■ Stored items
--- Begin ---

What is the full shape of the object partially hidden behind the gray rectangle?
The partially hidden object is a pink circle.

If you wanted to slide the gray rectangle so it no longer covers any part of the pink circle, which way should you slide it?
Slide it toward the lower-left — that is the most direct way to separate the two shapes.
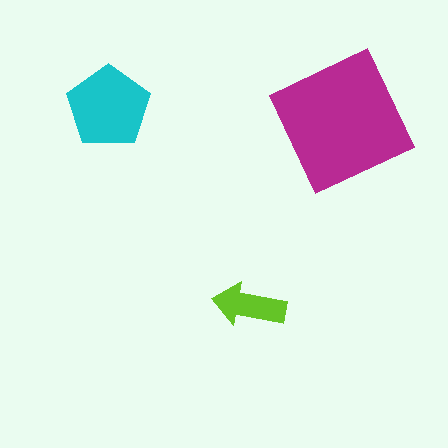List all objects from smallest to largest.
The lime arrow, the cyan pentagon, the magenta square.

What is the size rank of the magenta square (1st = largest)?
1st.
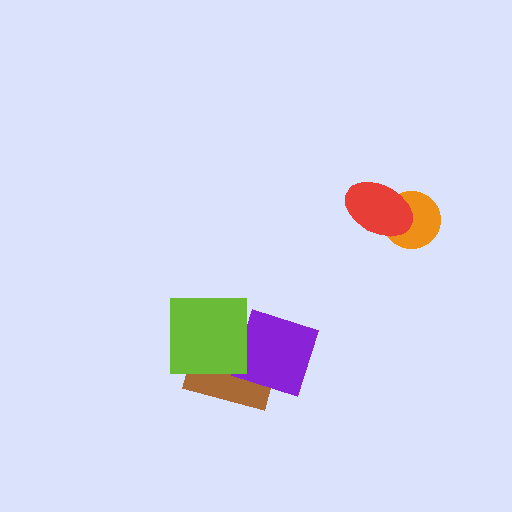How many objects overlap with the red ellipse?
1 object overlaps with the red ellipse.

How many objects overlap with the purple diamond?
2 objects overlap with the purple diamond.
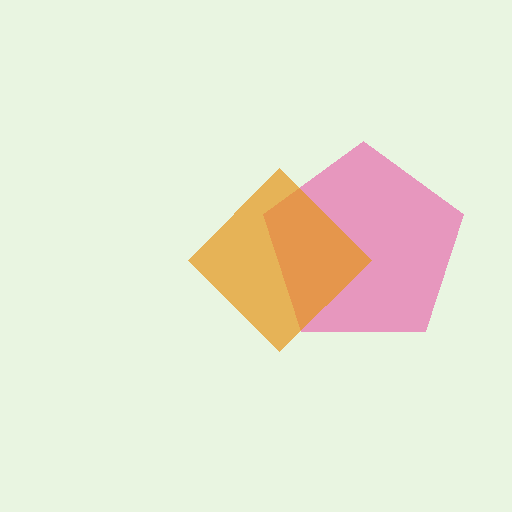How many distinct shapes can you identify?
There are 2 distinct shapes: a pink pentagon, an orange diamond.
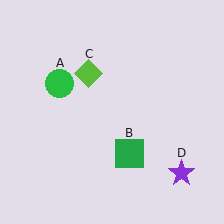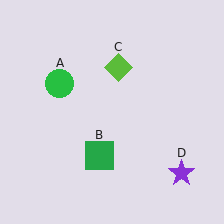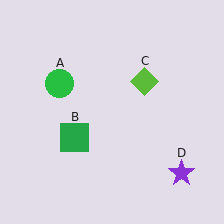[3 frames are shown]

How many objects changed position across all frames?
2 objects changed position: green square (object B), lime diamond (object C).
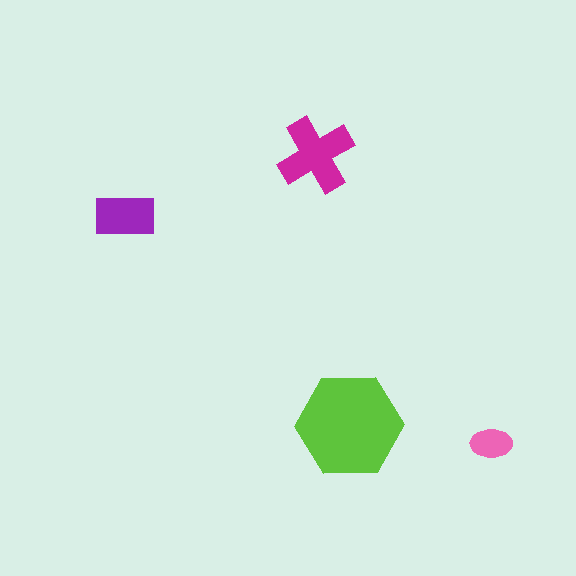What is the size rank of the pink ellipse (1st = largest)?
4th.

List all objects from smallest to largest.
The pink ellipse, the purple rectangle, the magenta cross, the lime hexagon.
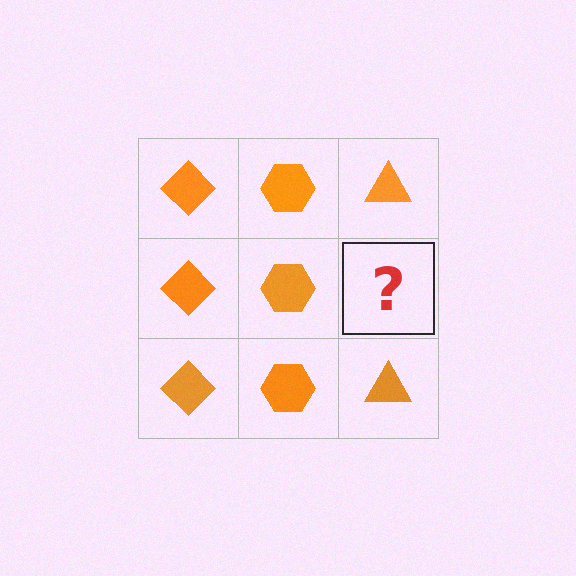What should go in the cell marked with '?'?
The missing cell should contain an orange triangle.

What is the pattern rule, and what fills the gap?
The rule is that each column has a consistent shape. The gap should be filled with an orange triangle.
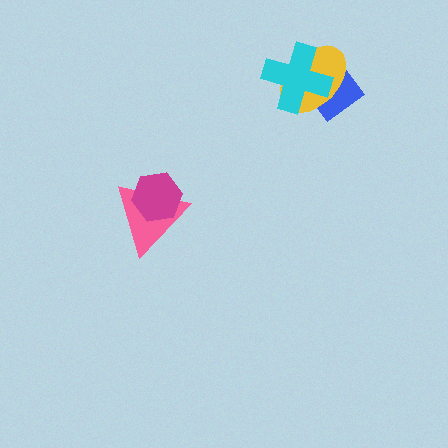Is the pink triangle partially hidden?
Yes, it is partially covered by another shape.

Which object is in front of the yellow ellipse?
The cyan cross is in front of the yellow ellipse.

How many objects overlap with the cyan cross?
2 objects overlap with the cyan cross.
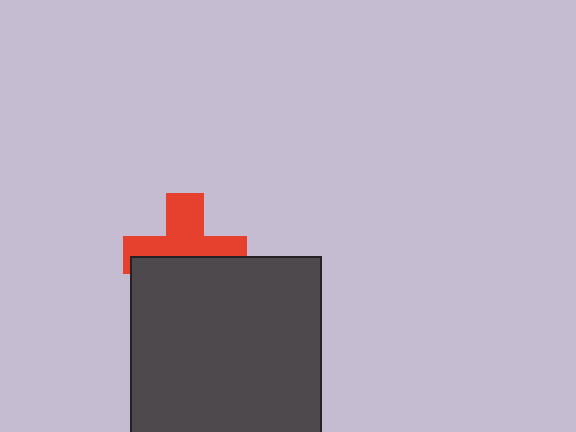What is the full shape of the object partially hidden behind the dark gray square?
The partially hidden object is a red cross.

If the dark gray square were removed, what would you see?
You would see the complete red cross.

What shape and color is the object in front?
The object in front is a dark gray square.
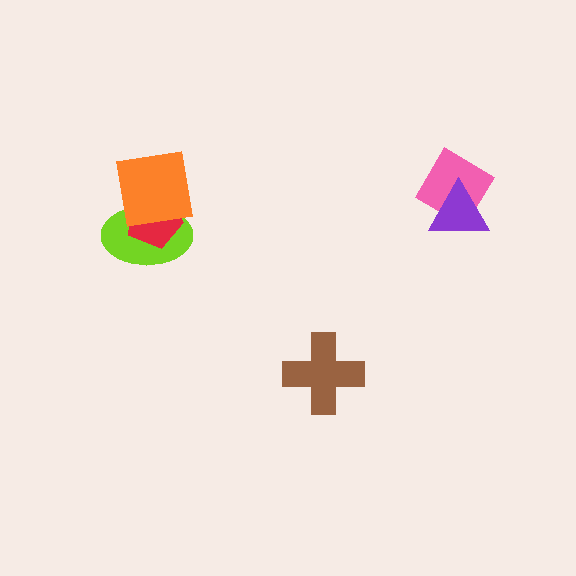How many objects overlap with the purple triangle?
1 object overlaps with the purple triangle.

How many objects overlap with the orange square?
2 objects overlap with the orange square.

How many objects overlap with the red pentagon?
2 objects overlap with the red pentagon.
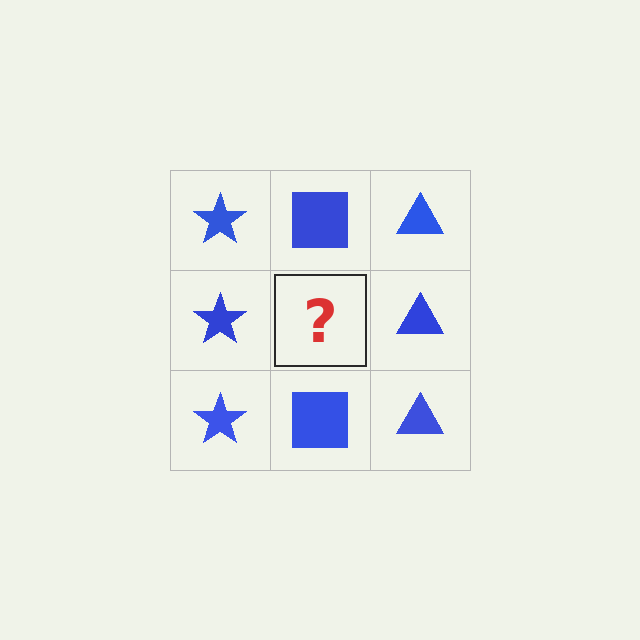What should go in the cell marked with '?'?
The missing cell should contain a blue square.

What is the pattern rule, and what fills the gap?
The rule is that each column has a consistent shape. The gap should be filled with a blue square.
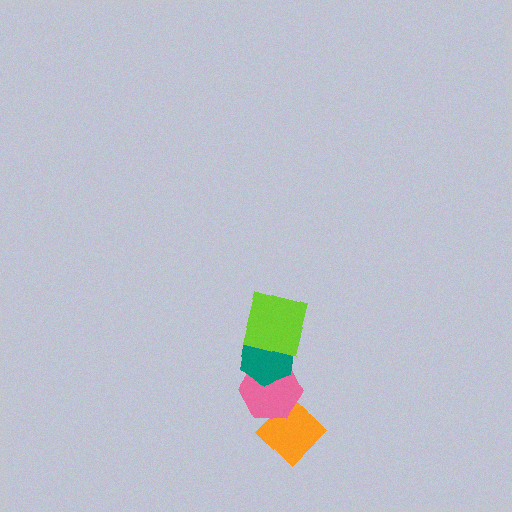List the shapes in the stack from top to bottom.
From top to bottom: the lime square, the teal hexagon, the pink hexagon, the orange diamond.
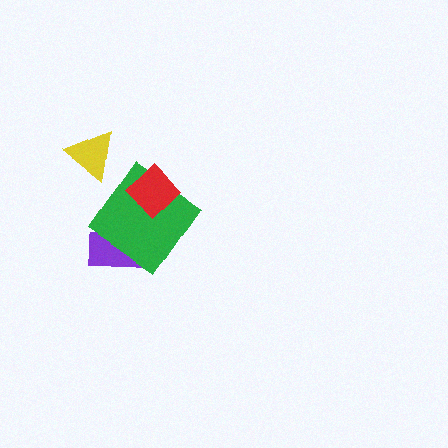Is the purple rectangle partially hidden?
Yes, it is partially covered by another shape.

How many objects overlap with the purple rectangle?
1 object overlaps with the purple rectangle.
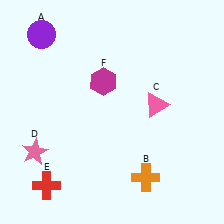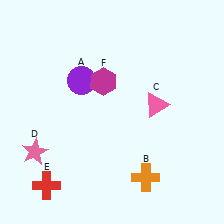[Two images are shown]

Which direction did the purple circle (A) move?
The purple circle (A) moved down and to the right.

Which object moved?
The purple circle (A) moved down and to the right.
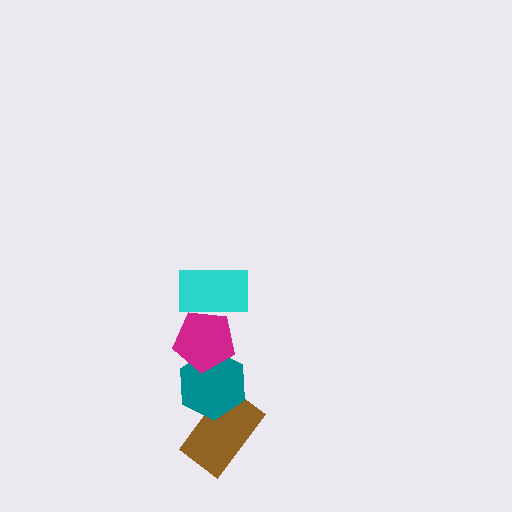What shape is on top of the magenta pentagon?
The cyan rectangle is on top of the magenta pentagon.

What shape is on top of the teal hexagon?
The magenta pentagon is on top of the teal hexagon.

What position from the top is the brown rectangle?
The brown rectangle is 4th from the top.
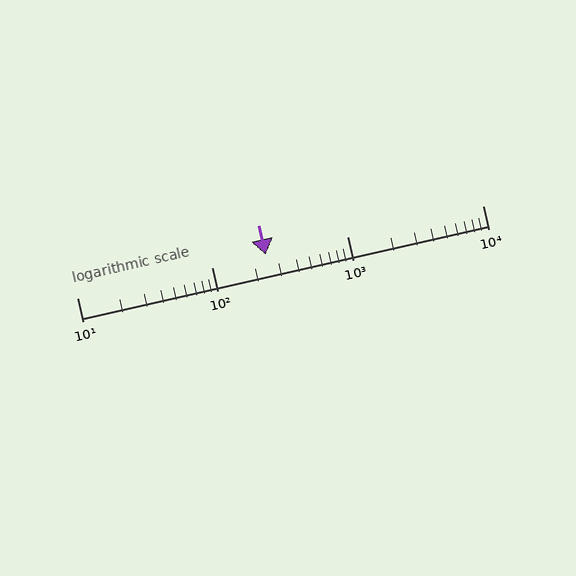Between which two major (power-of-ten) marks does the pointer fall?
The pointer is between 100 and 1000.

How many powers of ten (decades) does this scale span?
The scale spans 3 decades, from 10 to 10000.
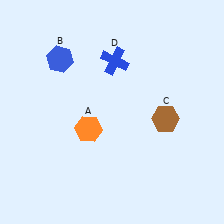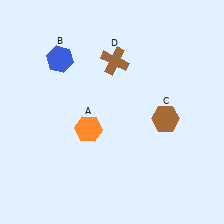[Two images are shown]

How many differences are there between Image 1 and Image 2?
There is 1 difference between the two images.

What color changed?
The cross (D) changed from blue in Image 1 to brown in Image 2.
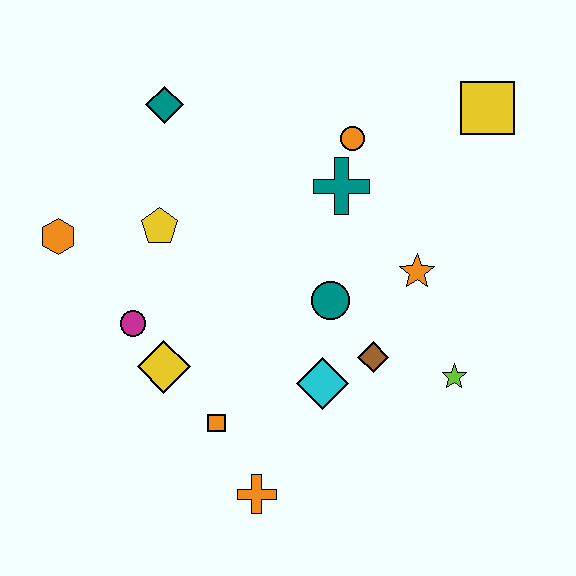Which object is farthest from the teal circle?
The orange hexagon is farthest from the teal circle.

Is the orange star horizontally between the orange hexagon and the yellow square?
Yes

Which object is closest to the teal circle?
The brown diamond is closest to the teal circle.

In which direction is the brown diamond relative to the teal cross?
The brown diamond is below the teal cross.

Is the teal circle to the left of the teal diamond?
No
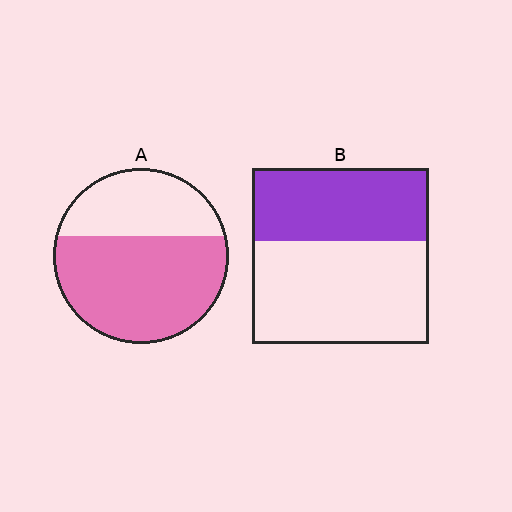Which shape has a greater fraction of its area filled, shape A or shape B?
Shape A.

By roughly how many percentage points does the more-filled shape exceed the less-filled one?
By roughly 25 percentage points (A over B).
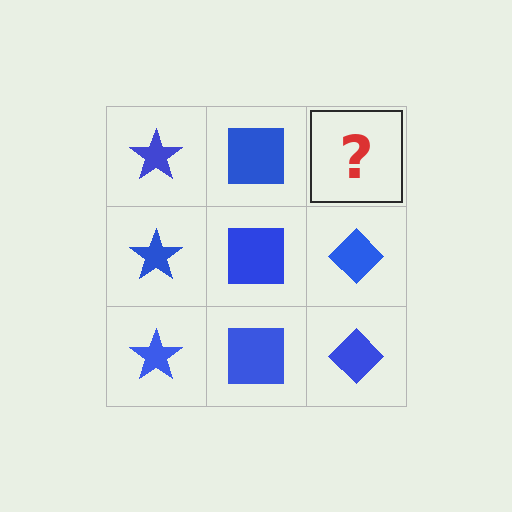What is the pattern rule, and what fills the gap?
The rule is that each column has a consistent shape. The gap should be filled with a blue diamond.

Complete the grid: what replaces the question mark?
The question mark should be replaced with a blue diamond.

--- End ---

■ Job
Copy out each line word for word, please, skipping the images.

■ Solution below
What is the full shape of the object partially hidden behind the gray rectangle?
The partially hidden object is a pink circle.

If you wanted to slide the gray rectangle so it no longer covers any part of the pink circle, which way should you slide it?
Slide it toward the lower-left — that is the most direct way to separate the two shapes.
List all objects from smallest to largest.
The lime arrow, the cyan pentagon, the magenta square.

What is the size rank of the magenta square (1st = largest)?
1st.
How many objects overlap with the red ellipse?
1 object overlaps with the red ellipse.

How many objects overlap with the purple diamond?
2 objects overlap with the purple diamond.
How many distinct shapes can you identify?
There are 2 distinct shapes: a pink pentagon, an orange diamond.
[3 frames are shown]

How many objects changed position across all frames?
2 objects changed position: green square (object B), lime diamond (object C).
What is the size rank of the pink ellipse (1st = largest)?
4th.

List all objects from smallest to largest.
The pink ellipse, the purple rectangle, the magenta cross, the lime hexagon.
What should go in the cell marked with '?'?
The missing cell should contain an orange triangle.

What is the pattern rule, and what fills the gap?
The rule is that each column has a consistent shape. The gap should be filled with an orange triangle.
Is the pink triangle partially hidden?
Yes, it is partially covered by another shape.

Which object is in front of the yellow ellipse?
The cyan cross is in front of the yellow ellipse.

How many objects overlap with the cyan cross?
2 objects overlap with the cyan cross.
What is the full shape of the object partially hidden behind the dark gray square?
The partially hidden object is a red cross.

If the dark gray square were removed, what would you see?
You would see the complete red cross.

What shape and color is the object in front?
The object in front is a dark gray square.
How many objects overlap with the purple triangle?
1 object overlaps with the purple triangle.

How many objects overlap with the orange square?
2 objects overlap with the orange square.

How many objects overlap with the red pentagon?
2 objects overlap with the red pentagon.
What should go in the cell marked with '?'?
The missing cell should contain a blue square.

What is the pattern rule, and what fills the gap?
The rule is that each column has a consistent shape. The gap should be filled with a blue square.
List the shapes in the stack from top to bottom.
From top to bottom: the lime square, the teal hexagon, the pink hexagon, the orange diamond.
Is the purple rectangle partially hidden?
Yes, it is partially covered by another shape.

How many objects overlap with the purple rectangle?
1 object overlaps with the purple rectangle.
[Two images are shown]

Which direction did the purple circle (A) move?
The purple circle (A) moved down and to the right.

Which object moved?
The purple circle (A) moved down and to the right.
What shape is on top of the magenta pentagon?
The cyan rectangle is on top of the magenta pentagon.

What shape is on top of the teal hexagon?
The magenta pentagon is on top of the teal hexagon.

What position from the top is the brown rectangle?
The brown rectangle is 4th from the top.
Between which two major (power-of-ten) marks does the pointer fall?
The pointer is between 100 and 1000.

How many powers of ten (decades) does this scale span?
The scale spans 3 decades, from 10 to 10000.
[Two images are shown]

How many differences are there between Image 1 and Image 2?
There is 1 difference between the two images.

What color changed?
The cross (D) changed from blue in Image 1 to brown in Image 2.
Which object is farthest from the teal circle?
The orange hexagon is farthest from the teal circle.

Is the orange star horizontally between the orange hexagon and the yellow square?
Yes

Which object is closest to the teal circle?
The brown diamond is closest to the teal circle.

In which direction is the brown diamond relative to the teal cross?
The brown diamond is below the teal cross.

Is the teal circle to the left of the teal diamond?
No
Which shape has a greater fraction of its area filled, shape A or shape B?
Shape A.

By roughly how many percentage points does the more-filled shape exceed the less-filled one?
By roughly 25 percentage points (A over B).
What is the pattern rule, and what fills the gap?
The rule is that each column has a consistent shape. The gap should be filled with a blue diamond.

Complete the grid: what replaces the question mark?
The question mark should be replaced with a blue diamond.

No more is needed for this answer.